-- Begin --

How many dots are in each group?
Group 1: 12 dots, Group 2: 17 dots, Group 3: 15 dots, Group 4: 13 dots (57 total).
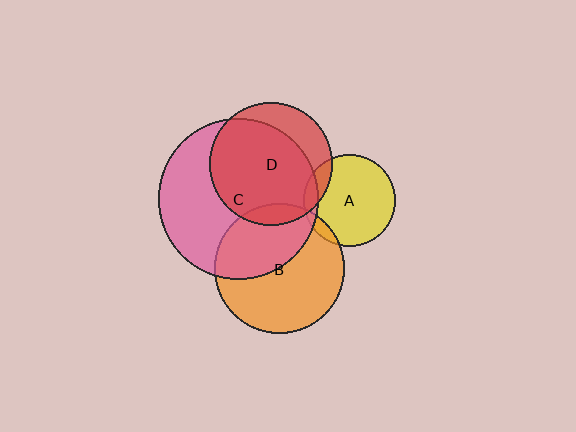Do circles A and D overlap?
Yes.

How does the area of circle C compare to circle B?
Approximately 1.5 times.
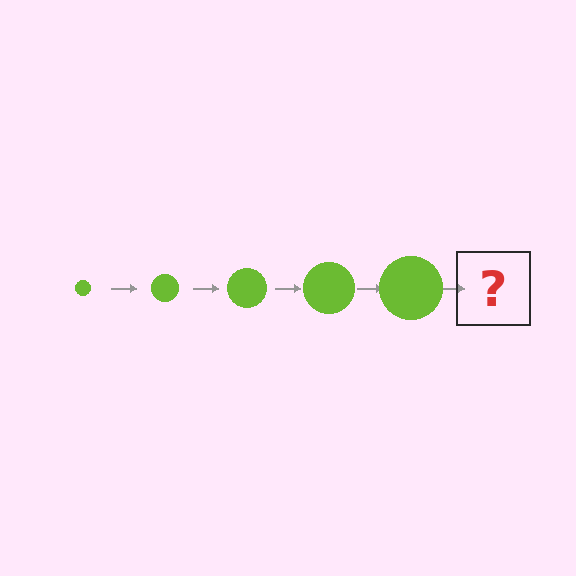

-- End --

» **What is asked**
Repeat the listing in full and exactly. Do not include any images.

» **Answer to this problem**
How many dots are in each group?
Group 1: 12 dots, Group 2: 17 dots, Group 3: 15 dots, Group 4: 13 dots (57 total).
Do circles A and D overlap?
Yes.

How does the area of circle C compare to circle B?
Approximately 1.5 times.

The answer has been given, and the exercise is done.